Exercise description: Your copy of the material must match it exactly, except that pictures are dropped.

Available records:
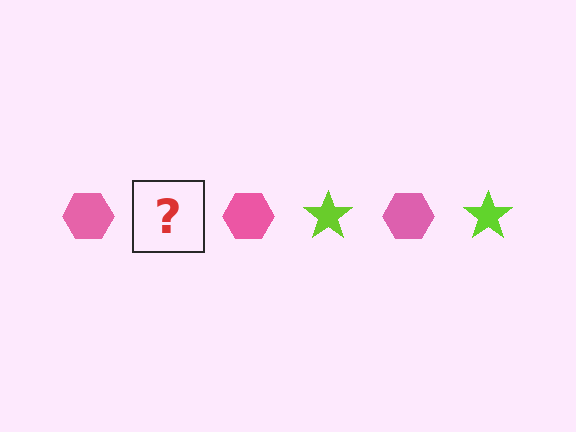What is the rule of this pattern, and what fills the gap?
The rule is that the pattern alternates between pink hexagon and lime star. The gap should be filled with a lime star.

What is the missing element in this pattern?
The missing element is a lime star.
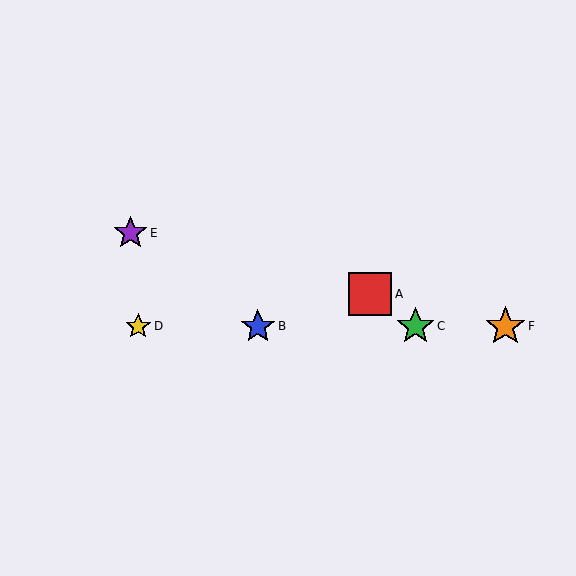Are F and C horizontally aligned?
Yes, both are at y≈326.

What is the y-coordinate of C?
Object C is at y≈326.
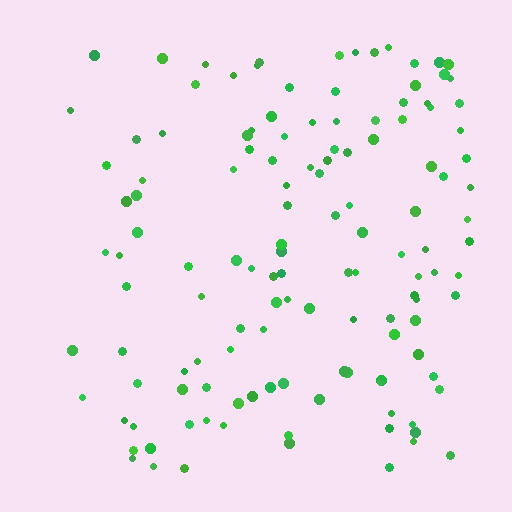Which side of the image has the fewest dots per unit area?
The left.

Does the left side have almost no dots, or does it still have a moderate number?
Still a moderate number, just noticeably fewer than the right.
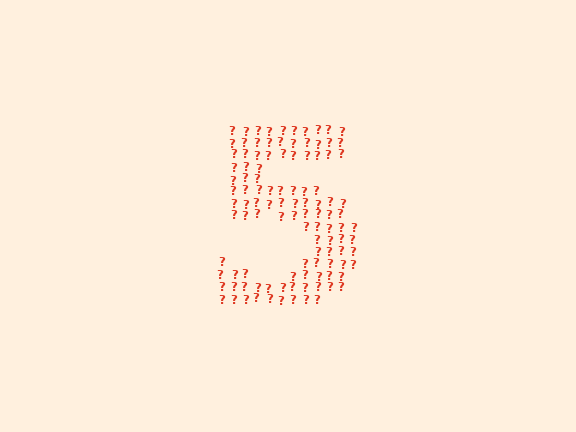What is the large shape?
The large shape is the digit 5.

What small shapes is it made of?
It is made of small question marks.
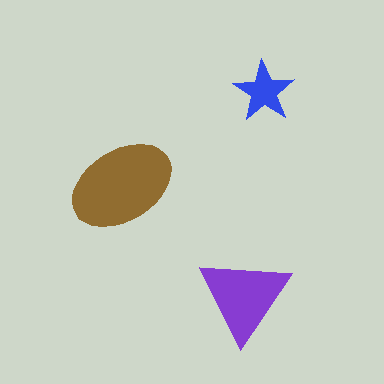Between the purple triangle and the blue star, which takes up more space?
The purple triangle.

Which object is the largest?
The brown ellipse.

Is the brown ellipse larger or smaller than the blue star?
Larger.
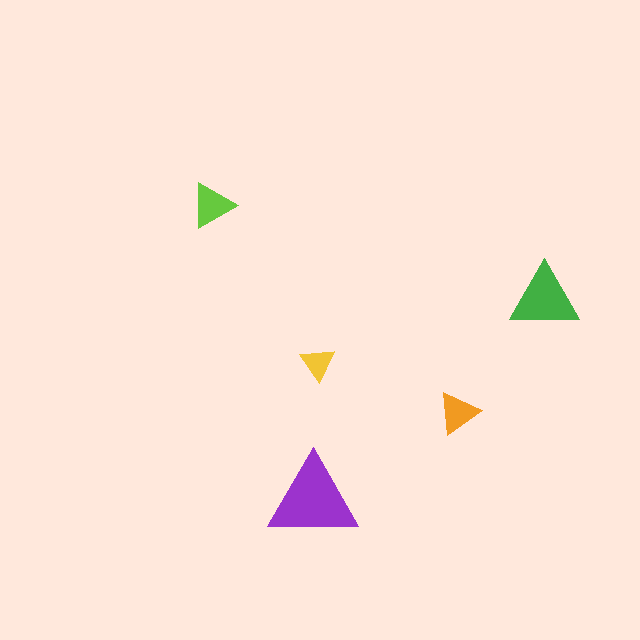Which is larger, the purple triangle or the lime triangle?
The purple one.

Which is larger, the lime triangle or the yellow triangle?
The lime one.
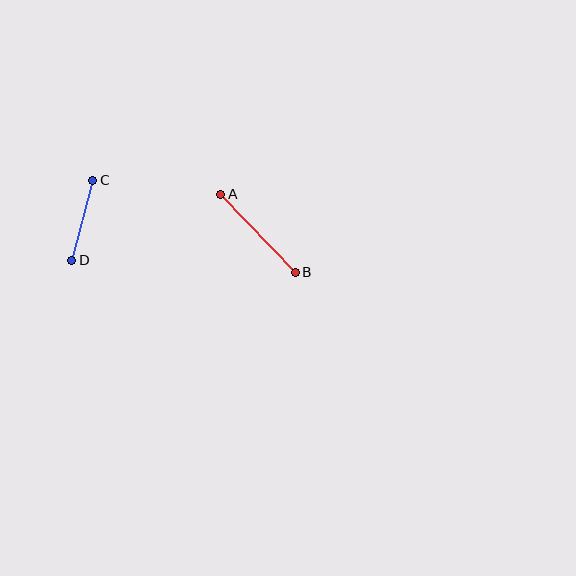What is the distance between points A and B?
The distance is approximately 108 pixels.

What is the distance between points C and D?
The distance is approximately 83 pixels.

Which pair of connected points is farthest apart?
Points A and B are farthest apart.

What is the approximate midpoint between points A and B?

Answer to this problem:
What is the rule of this pattern, and what fills the gap?
The rule is that the pattern alternates between pink hexagon and lime star. The gap should be filled with a lime star.

What is the missing element in this pattern?
The missing element is a lime star.
Are F and C horizontally aligned?
Yes, both are at y≈326.

What is the y-coordinate of C?
Object C is at y≈326.
Which side of the image has the fewest dots per unit area?
The left.

Does the left side have almost no dots, or does it still have a moderate number?
Still a moderate number, just noticeably fewer than the right.
What is the large shape?
The large shape is the digit 5.

What small shapes is it made of?
It is made of small question marks.
Between the purple triangle and the blue star, which takes up more space?
The purple triangle.

Which object is the largest?
The brown ellipse.

Is the brown ellipse larger or smaller than the blue star?
Larger.
Which is larger, the purple triangle or the lime triangle?
The purple one.

Which is larger, the lime triangle or the yellow triangle?
The lime one.
What is the distance between points A and B?
The distance is approximately 108 pixels.

What is the distance between points C and D?
The distance is approximately 83 pixels.

Which pair of connected points is farthest apart?
Points A and B are farthest apart.

What is the approximate midpoint between points A and B?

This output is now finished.